▶ _Exercise_
Look through the data below and extract, unchanged, the lines from the one that contains "Which object is closest to the cyan cross?" to the one that contains "Is the yellow triangle horizontally", both included.

▶ _Entries shown_
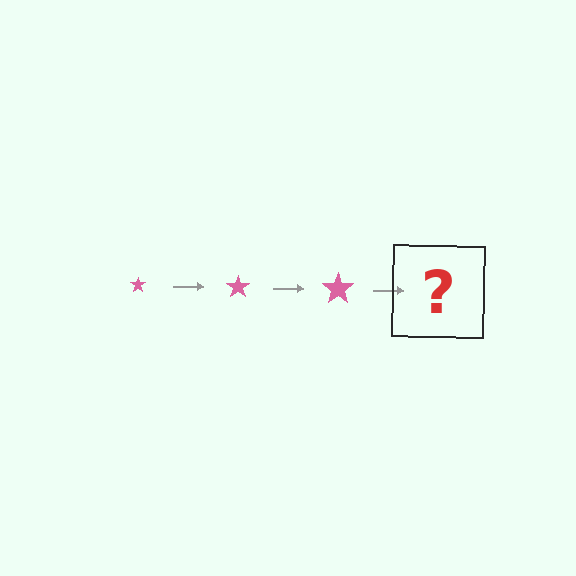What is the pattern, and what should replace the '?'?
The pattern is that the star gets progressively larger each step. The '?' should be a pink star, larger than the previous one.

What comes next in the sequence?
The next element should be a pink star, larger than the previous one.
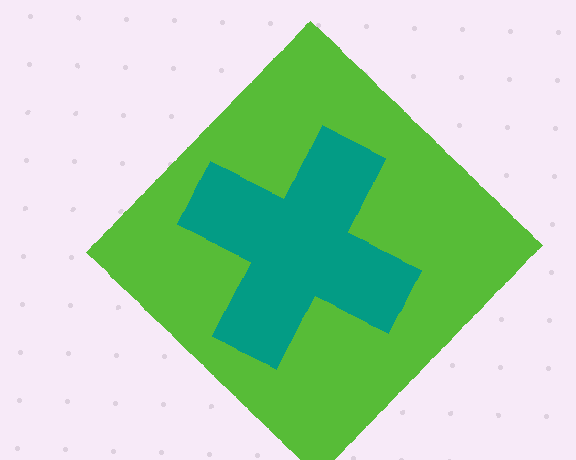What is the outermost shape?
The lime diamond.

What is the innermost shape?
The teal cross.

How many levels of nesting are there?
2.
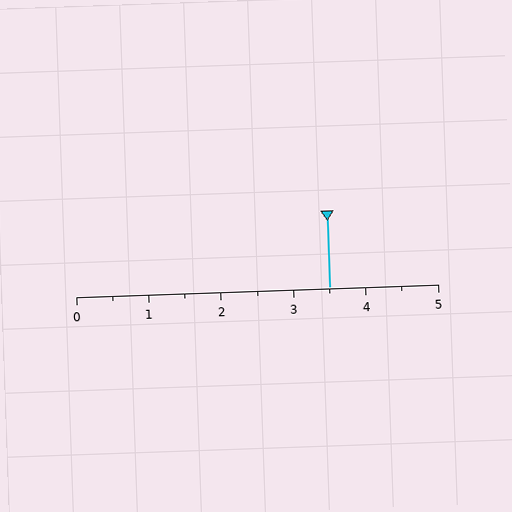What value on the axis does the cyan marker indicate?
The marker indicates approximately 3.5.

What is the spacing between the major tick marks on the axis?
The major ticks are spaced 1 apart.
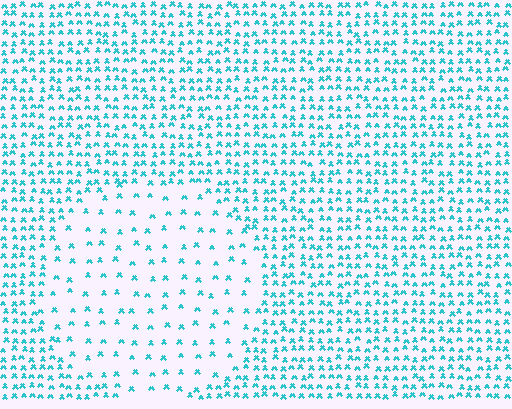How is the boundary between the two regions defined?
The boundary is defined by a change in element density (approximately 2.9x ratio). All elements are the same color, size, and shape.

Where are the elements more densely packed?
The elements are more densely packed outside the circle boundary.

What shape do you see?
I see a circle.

* * *

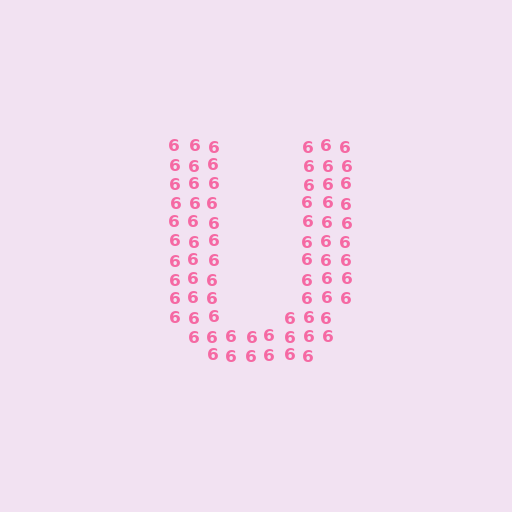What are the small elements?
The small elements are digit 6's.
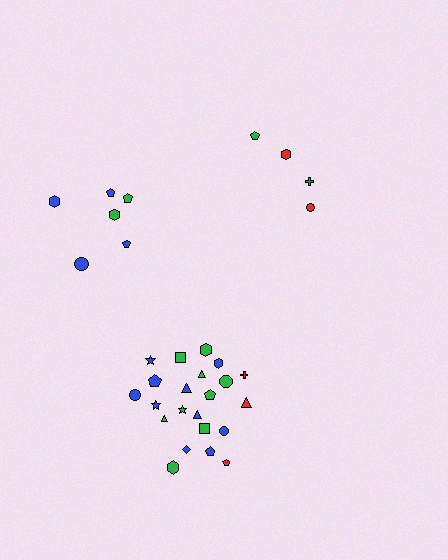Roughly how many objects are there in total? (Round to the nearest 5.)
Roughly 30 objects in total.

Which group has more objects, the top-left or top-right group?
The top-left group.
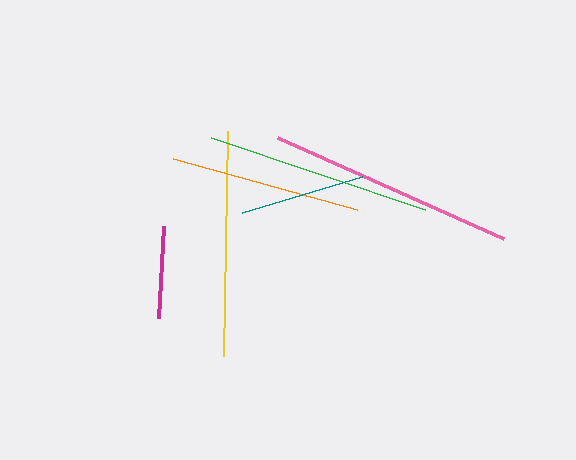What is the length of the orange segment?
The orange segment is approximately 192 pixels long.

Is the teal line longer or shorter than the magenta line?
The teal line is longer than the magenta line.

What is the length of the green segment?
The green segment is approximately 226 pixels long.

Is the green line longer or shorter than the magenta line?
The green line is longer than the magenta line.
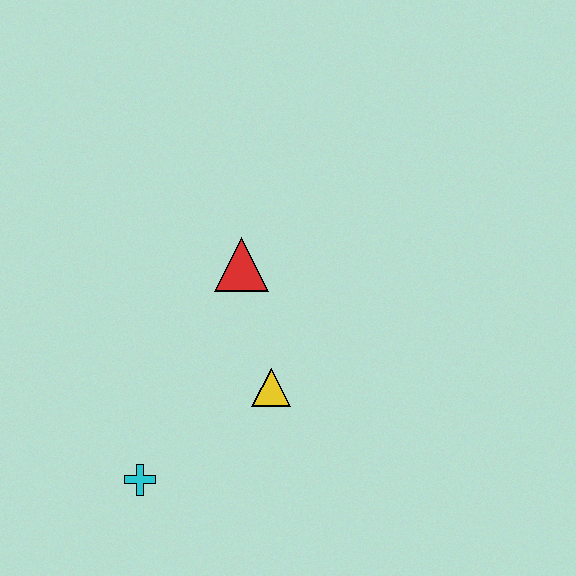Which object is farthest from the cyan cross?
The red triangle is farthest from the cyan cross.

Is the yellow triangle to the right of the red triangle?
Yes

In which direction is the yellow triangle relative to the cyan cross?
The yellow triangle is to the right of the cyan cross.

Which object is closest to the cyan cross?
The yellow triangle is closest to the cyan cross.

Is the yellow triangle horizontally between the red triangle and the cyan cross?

* * *

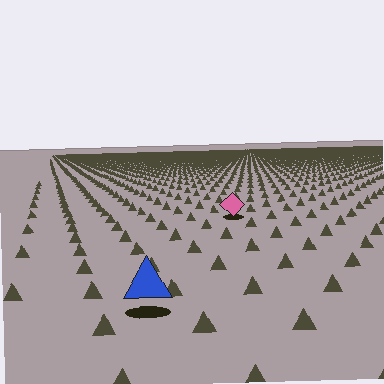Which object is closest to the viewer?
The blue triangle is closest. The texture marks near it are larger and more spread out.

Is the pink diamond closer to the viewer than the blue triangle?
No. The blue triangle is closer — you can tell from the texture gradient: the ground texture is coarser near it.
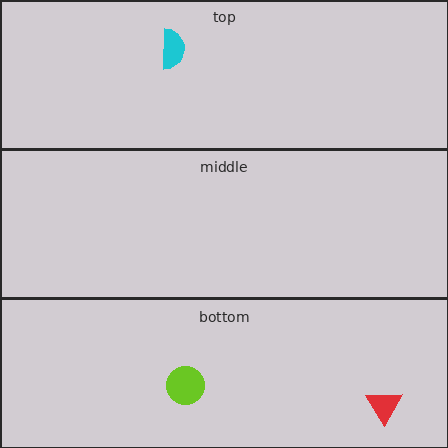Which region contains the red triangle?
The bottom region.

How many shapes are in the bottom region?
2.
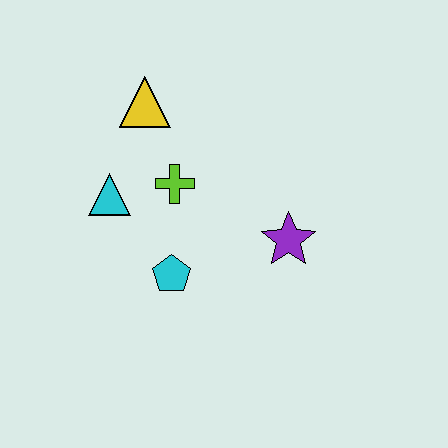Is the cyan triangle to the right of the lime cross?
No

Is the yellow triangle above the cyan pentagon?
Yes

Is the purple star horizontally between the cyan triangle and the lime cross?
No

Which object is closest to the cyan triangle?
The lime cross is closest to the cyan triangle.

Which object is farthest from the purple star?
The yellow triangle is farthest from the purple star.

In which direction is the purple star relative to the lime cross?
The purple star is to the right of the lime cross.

▶ _Output for this task_
Which object is closest to the cyan cross?
The yellow triangle is closest to the cyan cross.

Is the yellow triangle horizontally between the red triangle and the cyan cross?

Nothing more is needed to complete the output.